● Instructions to follow
Images are not part of the copy; transcribe all the data exactly.

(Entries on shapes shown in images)
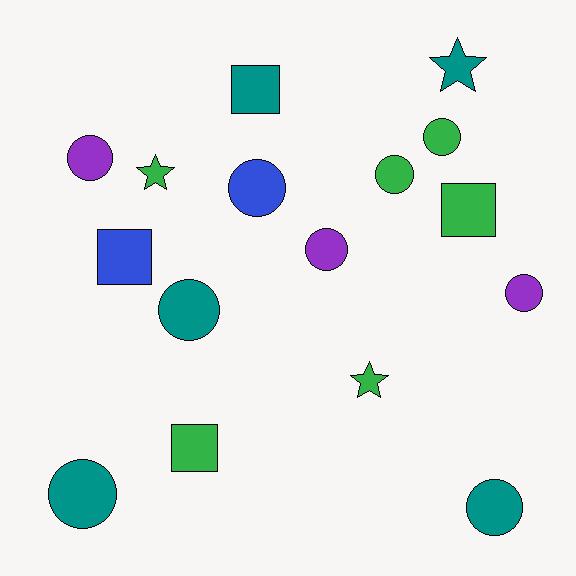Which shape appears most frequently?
Circle, with 9 objects.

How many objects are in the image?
There are 16 objects.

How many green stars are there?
There are 2 green stars.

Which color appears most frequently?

● Finished answer
Which shape appears most frequently?
Circle, with 9 objects.

How many objects are in the image?
There are 16 objects.

How many green stars are there?
There are 2 green stars.

Which color appears most frequently?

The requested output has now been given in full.